══ RECORDS SHOWN ══

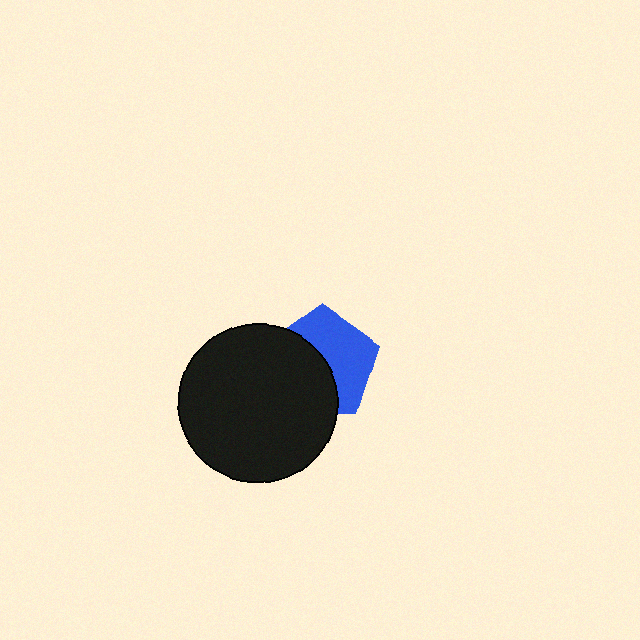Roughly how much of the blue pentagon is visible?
About half of it is visible (roughly 51%).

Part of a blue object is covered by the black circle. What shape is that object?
It is a pentagon.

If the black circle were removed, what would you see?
You would see the complete blue pentagon.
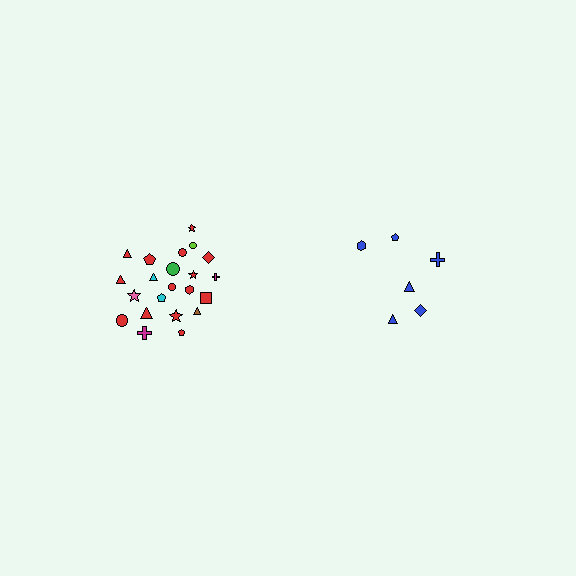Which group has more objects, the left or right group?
The left group.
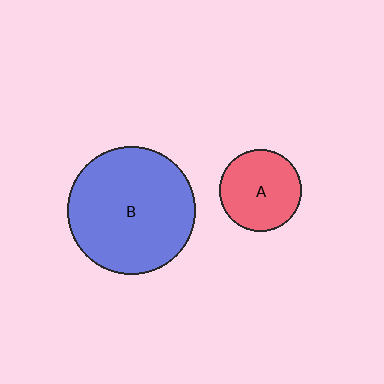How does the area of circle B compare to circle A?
Approximately 2.4 times.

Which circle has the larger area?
Circle B (blue).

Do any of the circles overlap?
No, none of the circles overlap.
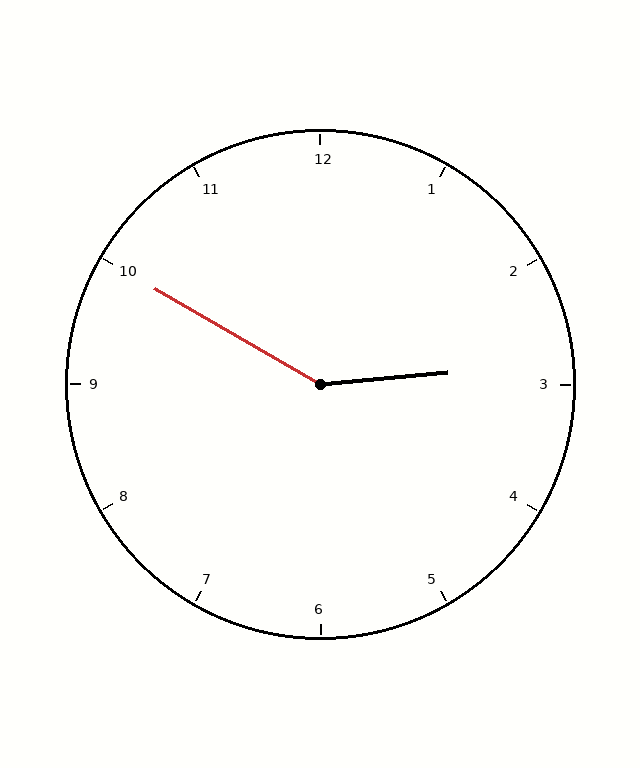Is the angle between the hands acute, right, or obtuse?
It is obtuse.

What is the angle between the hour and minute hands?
Approximately 145 degrees.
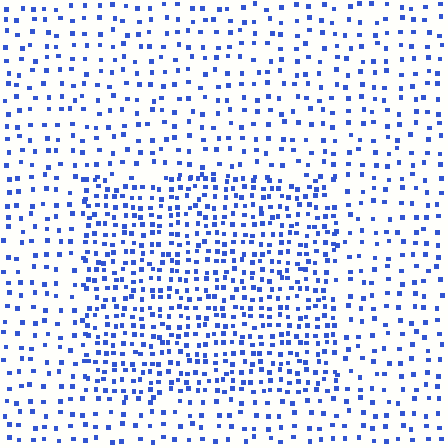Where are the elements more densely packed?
The elements are more densely packed inside the rectangle boundary.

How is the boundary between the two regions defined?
The boundary is defined by a change in element density (approximately 2.0x ratio). All elements are the same color, size, and shape.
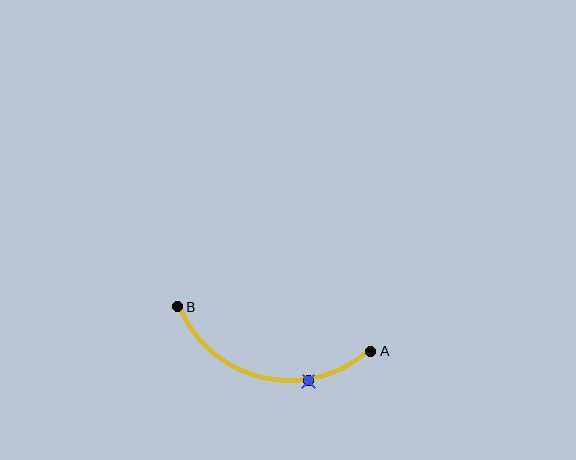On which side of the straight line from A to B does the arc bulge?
The arc bulges below the straight line connecting A and B.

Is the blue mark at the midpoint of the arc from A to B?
No. The blue mark lies on the arc but is closer to endpoint A. The arc midpoint would be at the point on the curve equidistant along the arc from both A and B.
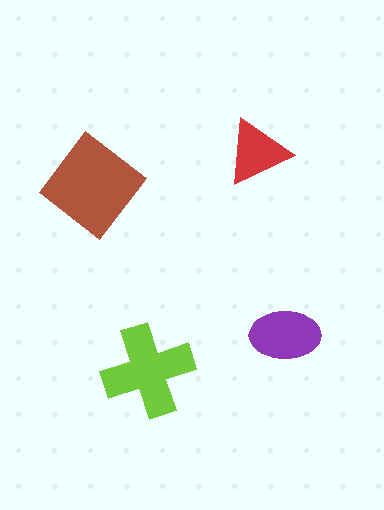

═══

STATED PROBLEM:
Quote the records in full and exactly; skip any image.

THE ANSWER:
Roughly how much of the blue pentagon is visible?
About half of it is visible (roughly 51%).

Part of a blue object is covered by the black circle. What shape is that object?
It is a pentagon.

If the black circle were removed, what would you see?
You would see the complete blue pentagon.
Which group has more objects, the left or right group?
The left group.
How does the area of circle B compare to circle A?
Approximately 2.4 times.

Which circle has the larger area?
Circle B (blue).

Do any of the circles overlap?
No, none of the circles overlap.
Is the angle between the hands acute, right, or obtuse?
It is obtuse.

What is the angle between the hour and minute hands?
Approximately 145 degrees.
Where are the elements more densely packed?
The elements are more densely packed inside the rectangle boundary.

How is the boundary between the two regions defined?
The boundary is defined by a change in element density (approximately 2.0x ratio). All elements are the same color, size, and shape.
On which side of the straight line from A to B does the arc bulge?
The arc bulges below the straight line connecting A and B.

Is the blue mark at the midpoint of the arc from A to B?
No. The blue mark lies on the arc but is closer to endpoint A. The arc midpoint would be at the point on the curve equidistant along the arc from both A and B.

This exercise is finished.